> _The request_
Pull out the lines running from the one with "What is the rule" to the one with "Which option (A, B, C, or", inclusive, word for word. Drop any picture.

Stored records:
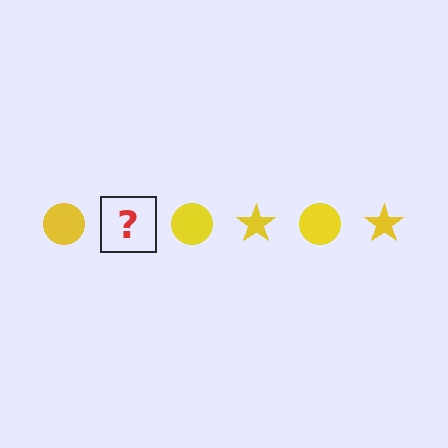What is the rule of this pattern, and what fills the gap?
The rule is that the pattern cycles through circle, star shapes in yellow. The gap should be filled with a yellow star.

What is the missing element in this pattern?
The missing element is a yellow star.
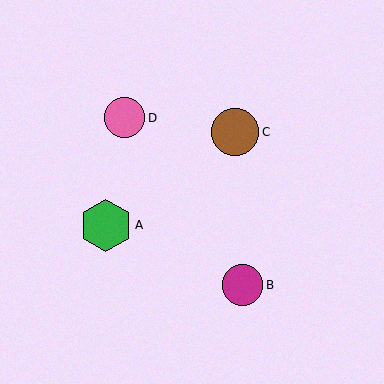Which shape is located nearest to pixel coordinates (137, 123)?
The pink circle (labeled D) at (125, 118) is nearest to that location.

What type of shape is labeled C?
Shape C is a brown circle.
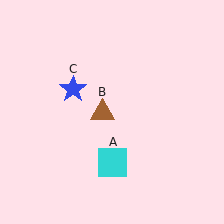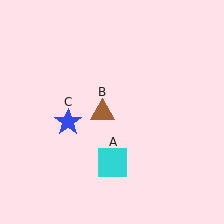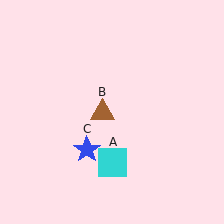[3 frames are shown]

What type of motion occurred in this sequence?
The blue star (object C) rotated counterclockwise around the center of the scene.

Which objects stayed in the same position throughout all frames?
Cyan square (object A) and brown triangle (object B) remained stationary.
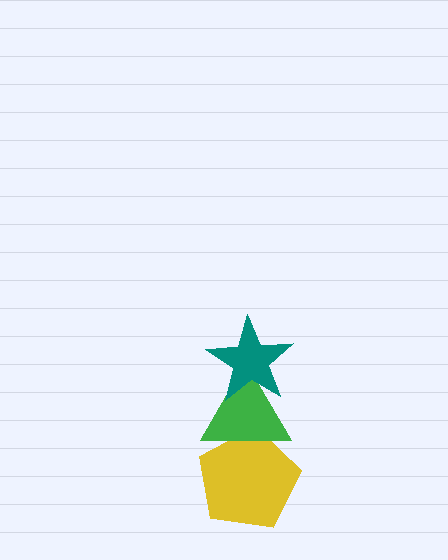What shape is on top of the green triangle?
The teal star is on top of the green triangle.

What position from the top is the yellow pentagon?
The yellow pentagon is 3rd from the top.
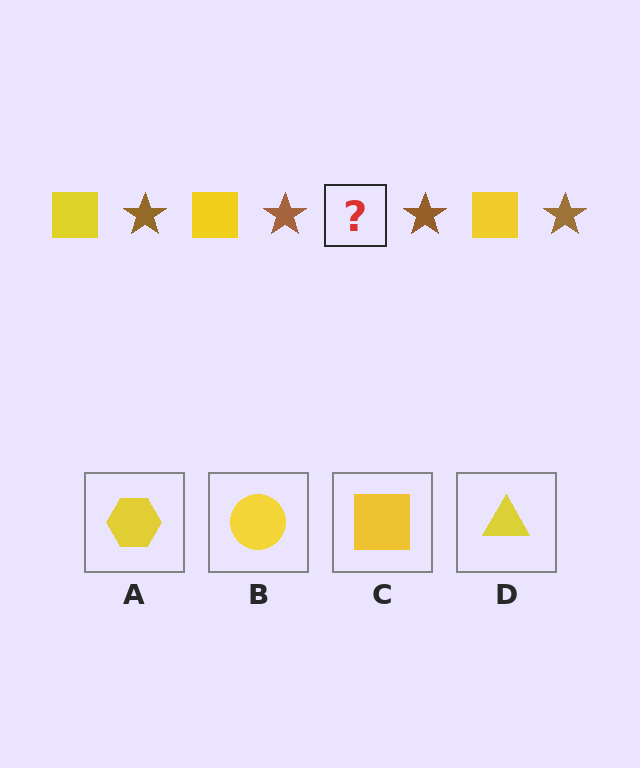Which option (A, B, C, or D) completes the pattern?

==

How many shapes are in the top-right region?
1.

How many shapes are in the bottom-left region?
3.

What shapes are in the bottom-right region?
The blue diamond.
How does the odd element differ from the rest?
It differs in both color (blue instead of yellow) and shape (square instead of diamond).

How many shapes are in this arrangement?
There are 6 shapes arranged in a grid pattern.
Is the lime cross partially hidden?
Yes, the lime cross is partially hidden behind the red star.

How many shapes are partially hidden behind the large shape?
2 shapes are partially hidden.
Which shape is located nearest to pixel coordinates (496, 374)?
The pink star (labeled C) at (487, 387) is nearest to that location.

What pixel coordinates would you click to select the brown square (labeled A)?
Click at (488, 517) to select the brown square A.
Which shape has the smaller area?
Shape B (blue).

==

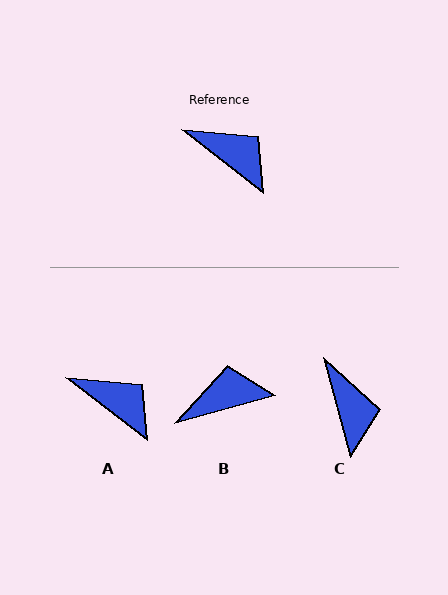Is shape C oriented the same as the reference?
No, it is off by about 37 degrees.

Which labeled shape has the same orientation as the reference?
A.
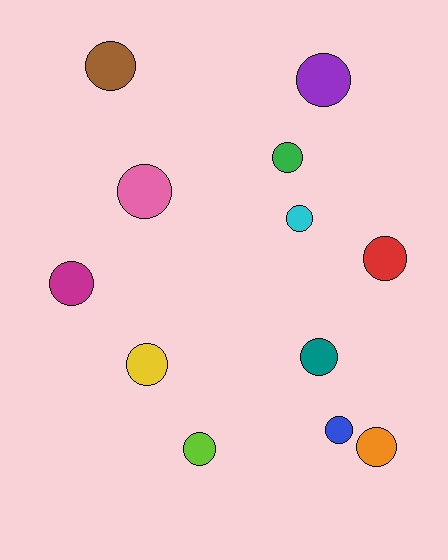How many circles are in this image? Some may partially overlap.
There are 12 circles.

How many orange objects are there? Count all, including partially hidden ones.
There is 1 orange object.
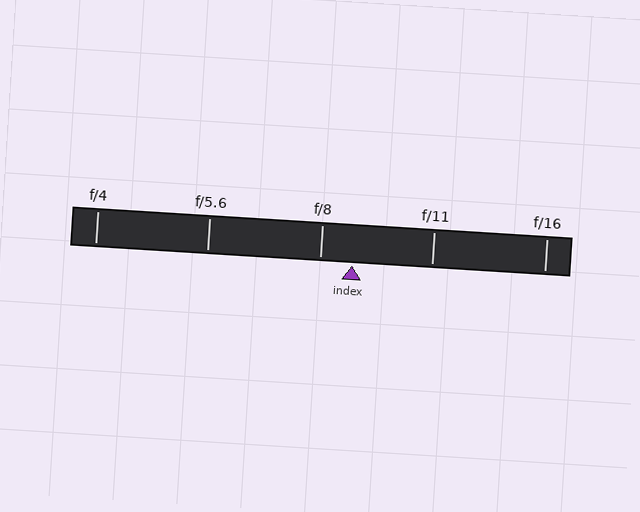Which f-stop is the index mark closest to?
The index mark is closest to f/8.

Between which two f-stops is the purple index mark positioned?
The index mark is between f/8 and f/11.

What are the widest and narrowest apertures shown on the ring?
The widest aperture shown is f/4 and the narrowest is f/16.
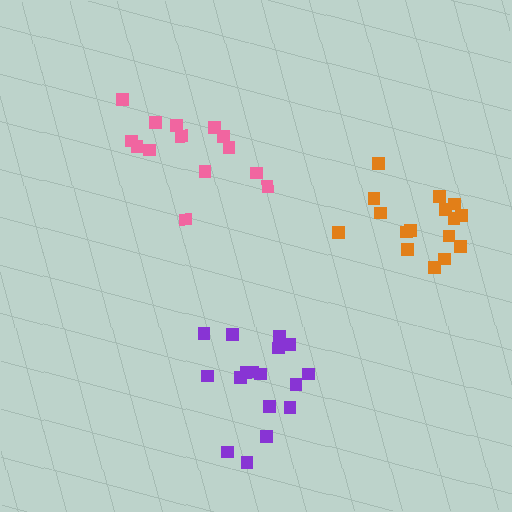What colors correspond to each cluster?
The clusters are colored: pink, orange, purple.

> _Full solution_
What is the rule of this pattern, and what fills the gap?
The rule is that the pattern cycles through circle, star shapes in yellow. The gap should be filled with a yellow star.

What is the missing element in this pattern?
The missing element is a yellow star.
Which shape is located nearest to pixel coordinates (137, 123)?
The pink circle (labeled D) at (125, 118) is nearest to that location.

What type of shape is labeled C?
Shape C is a brown circle.
[3 frames are shown]

What type of motion occurred in this sequence?
The blue star (object C) rotated counterclockwise around the center of the scene.

Which objects stayed in the same position throughout all frames?
Cyan square (object A) and brown triangle (object B) remained stationary.
What shape is on top of the green triangle?
The teal star is on top of the green triangle.

What position from the top is the yellow pentagon?
The yellow pentagon is 3rd from the top.
Which option (A, B, C, or D) completes the pattern?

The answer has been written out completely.